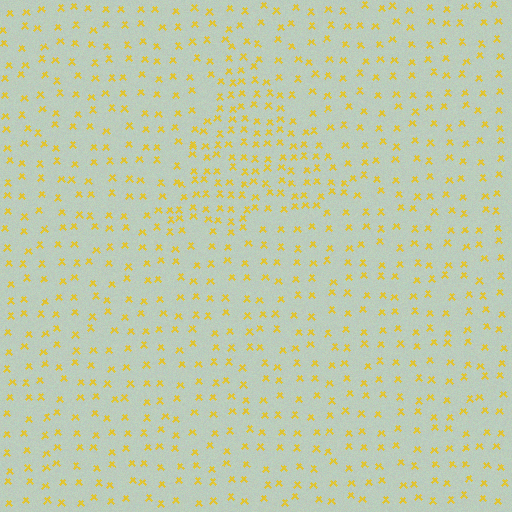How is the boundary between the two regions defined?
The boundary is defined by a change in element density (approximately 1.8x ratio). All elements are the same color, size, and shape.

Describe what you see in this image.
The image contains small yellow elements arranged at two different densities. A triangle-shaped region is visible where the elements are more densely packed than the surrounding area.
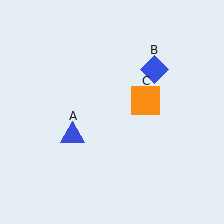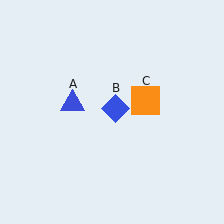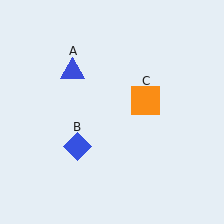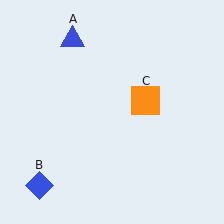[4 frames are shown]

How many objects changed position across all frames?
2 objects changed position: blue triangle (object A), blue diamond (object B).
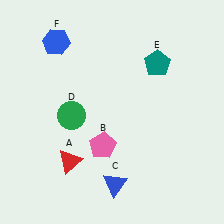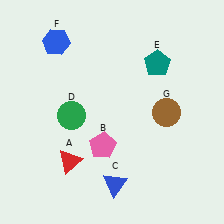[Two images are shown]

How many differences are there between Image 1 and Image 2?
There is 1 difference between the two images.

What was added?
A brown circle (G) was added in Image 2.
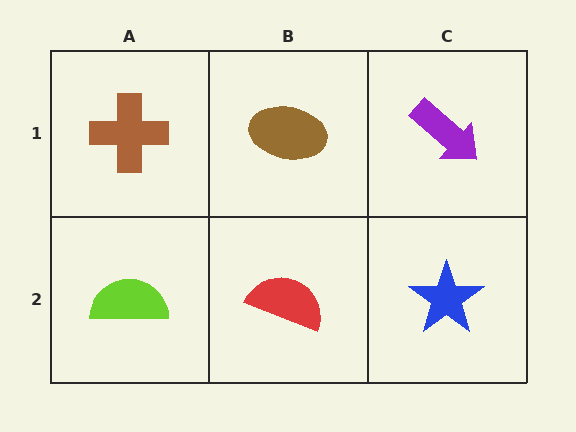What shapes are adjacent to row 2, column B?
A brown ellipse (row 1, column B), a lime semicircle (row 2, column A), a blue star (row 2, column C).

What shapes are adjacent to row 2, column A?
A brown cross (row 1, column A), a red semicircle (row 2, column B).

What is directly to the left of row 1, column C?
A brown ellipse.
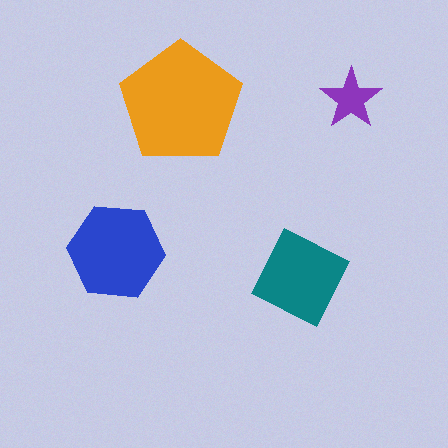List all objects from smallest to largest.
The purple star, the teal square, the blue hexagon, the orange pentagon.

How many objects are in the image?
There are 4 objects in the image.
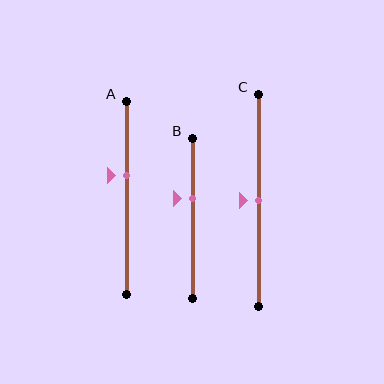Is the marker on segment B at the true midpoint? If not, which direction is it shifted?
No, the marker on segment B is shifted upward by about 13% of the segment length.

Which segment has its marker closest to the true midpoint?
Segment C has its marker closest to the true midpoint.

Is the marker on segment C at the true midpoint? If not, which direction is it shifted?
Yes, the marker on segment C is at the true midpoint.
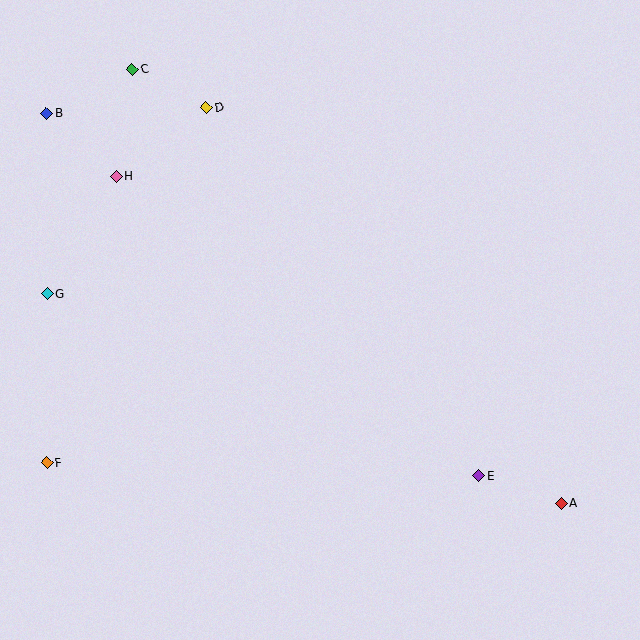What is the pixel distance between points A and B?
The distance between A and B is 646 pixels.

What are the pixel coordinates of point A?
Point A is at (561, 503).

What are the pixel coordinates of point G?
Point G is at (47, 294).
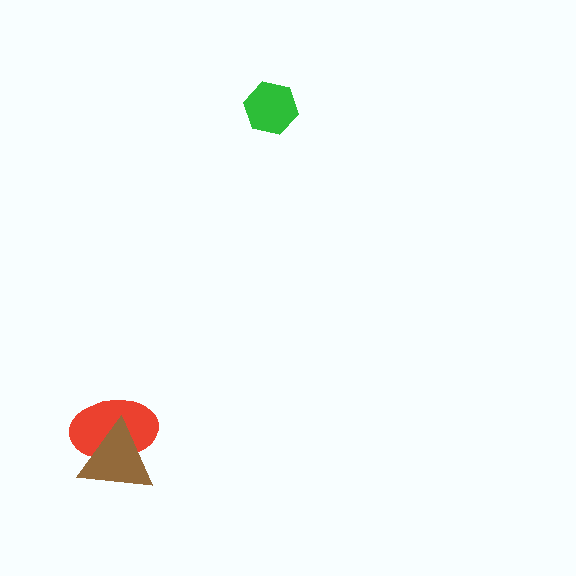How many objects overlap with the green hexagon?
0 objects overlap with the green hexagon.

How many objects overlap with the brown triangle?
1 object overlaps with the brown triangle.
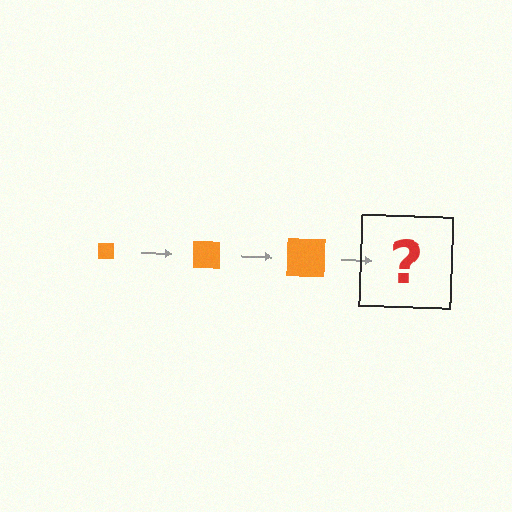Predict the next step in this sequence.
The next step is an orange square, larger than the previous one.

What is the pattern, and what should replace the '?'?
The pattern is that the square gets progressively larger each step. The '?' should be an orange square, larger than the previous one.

---

▸ Objective: All of the lines above should be printed exactly, minus the pictures.

▸ Task solution:
How is the boundary between the two regions defined?
The boundary is defined by a change in element density (approximately 1.8x ratio). All elements are the same color, size, and shape.

Describe what you see in this image.
The image contains small yellow elements arranged at two different densities. A triangle-shaped region is visible where the elements are more densely packed than the surrounding area.
[4 frames are shown]

How many objects changed position across all frames?
2 objects changed position: blue triangle (object A), blue diamond (object B).
[Two images are shown]

How many differences are there between Image 1 and Image 2?
There is 1 difference between the two images.

What was added?
A brown circle (G) was added in Image 2.
What shapes are adjacent to row 2, column B?
A brown ellipse (row 1, column B), a lime semicircle (row 2, column A), a blue star (row 2, column C).

What shapes are adjacent to row 2, column A?
A brown cross (row 1, column A), a red semicircle (row 2, column B).

What is directly to the left of row 1, column C?
A brown ellipse.
List all objects from smallest to largest.
The purple star, the teal square, the blue hexagon, the orange pentagon.

How many objects are in the image?
There are 4 objects in the image.
Is the marker on segment B at the true midpoint? If not, which direction is it shifted?
No, the marker on segment B is shifted upward by about 13% of the segment length.

Which segment has its marker closest to the true midpoint?
Segment C has its marker closest to the true midpoint.

Is the marker on segment C at the true midpoint? If not, which direction is it shifted?
Yes, the marker on segment C is at the true midpoint.
What is the pixel distance between points A and B?
The distance between A and B is 646 pixels.

What are the pixel coordinates of point A?
Point A is at (561, 503).

What are the pixel coordinates of point G?
Point G is at (47, 294).
How many objects overlap with the green hexagon?
0 objects overlap with the green hexagon.

How many objects overlap with the brown triangle?
1 object overlaps with the brown triangle.
Predict the next step in this sequence.
The next step is an orange square, larger than the previous one.

What is the pattern, and what should replace the '?'?
The pattern is that the square gets progressively larger each step. The '?' should be an orange square, larger than the previous one.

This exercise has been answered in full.